**Job:**
Starting at the line with "Do circles A and B overlap?", copy each line through the last one below exactly as written, without any pictures.

**Data for the task:**
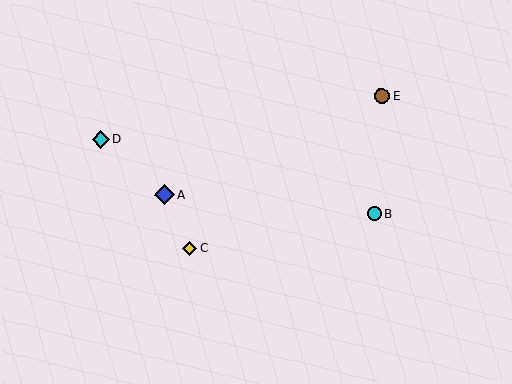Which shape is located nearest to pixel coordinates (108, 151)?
The cyan diamond (labeled D) at (101, 140) is nearest to that location.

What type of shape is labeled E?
Shape E is a brown circle.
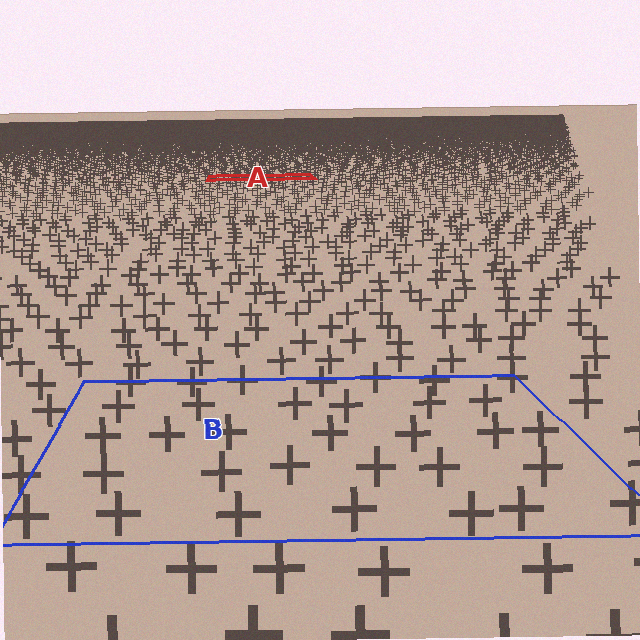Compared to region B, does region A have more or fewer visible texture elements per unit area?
Region A has more texture elements per unit area — they are packed more densely because it is farther away.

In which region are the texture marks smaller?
The texture marks are smaller in region A, because it is farther away.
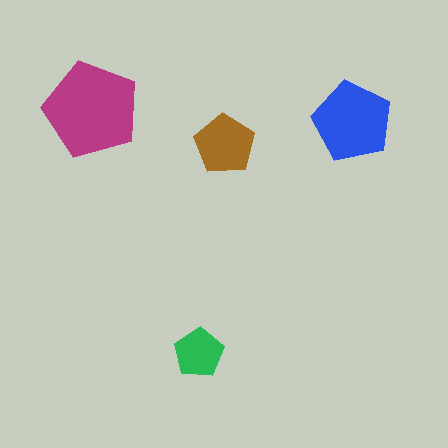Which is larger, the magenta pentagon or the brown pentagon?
The magenta one.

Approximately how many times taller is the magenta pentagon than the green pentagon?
About 2 times taller.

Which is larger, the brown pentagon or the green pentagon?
The brown one.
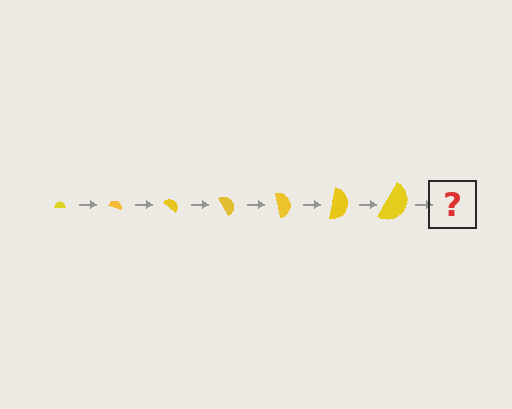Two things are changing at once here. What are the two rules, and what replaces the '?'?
The two rules are that the semicircle grows larger each step and it rotates 20 degrees clockwise each step. The '?' should be a semicircle, larger than the previous one and rotated 140 degrees clockwise from the start.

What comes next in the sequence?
The next element should be a semicircle, larger than the previous one and rotated 140 degrees clockwise from the start.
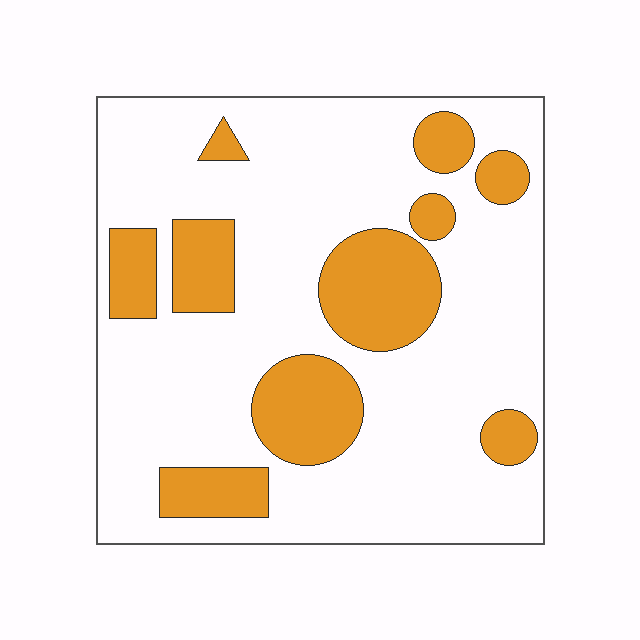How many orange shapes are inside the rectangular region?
10.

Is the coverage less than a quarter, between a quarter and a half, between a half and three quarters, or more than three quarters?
Less than a quarter.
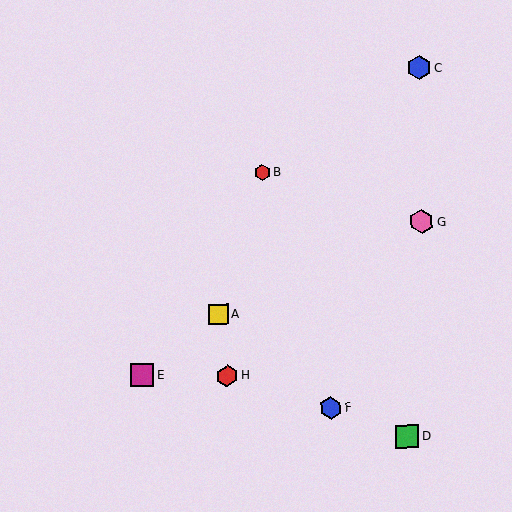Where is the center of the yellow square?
The center of the yellow square is at (218, 314).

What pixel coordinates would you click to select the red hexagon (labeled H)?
Click at (227, 376) to select the red hexagon H.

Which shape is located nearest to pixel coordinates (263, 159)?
The red hexagon (labeled B) at (262, 172) is nearest to that location.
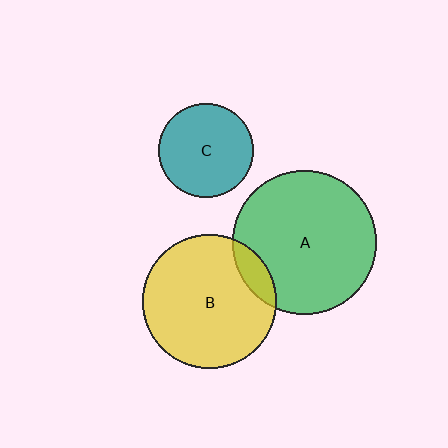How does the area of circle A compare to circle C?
Approximately 2.3 times.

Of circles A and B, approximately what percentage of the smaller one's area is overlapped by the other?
Approximately 10%.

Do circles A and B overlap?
Yes.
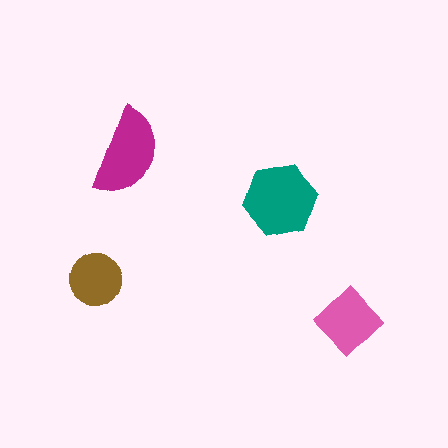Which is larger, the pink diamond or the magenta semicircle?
The magenta semicircle.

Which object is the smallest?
The brown circle.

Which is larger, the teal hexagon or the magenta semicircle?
The teal hexagon.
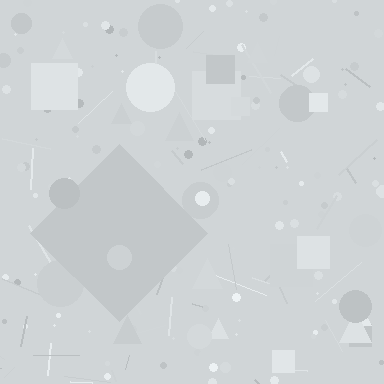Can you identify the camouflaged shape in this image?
The camouflaged shape is a diamond.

**Reply:**
Do circles A and B overlap?
Yes.
Which is larger, the pink diamond or the magenta semicircle?
The magenta semicircle.

Which object is the smallest?
The brown circle.

Which is larger, the teal hexagon or the magenta semicircle?
The teal hexagon.
Can you identify the camouflaged shape in this image?
The camouflaged shape is a diamond.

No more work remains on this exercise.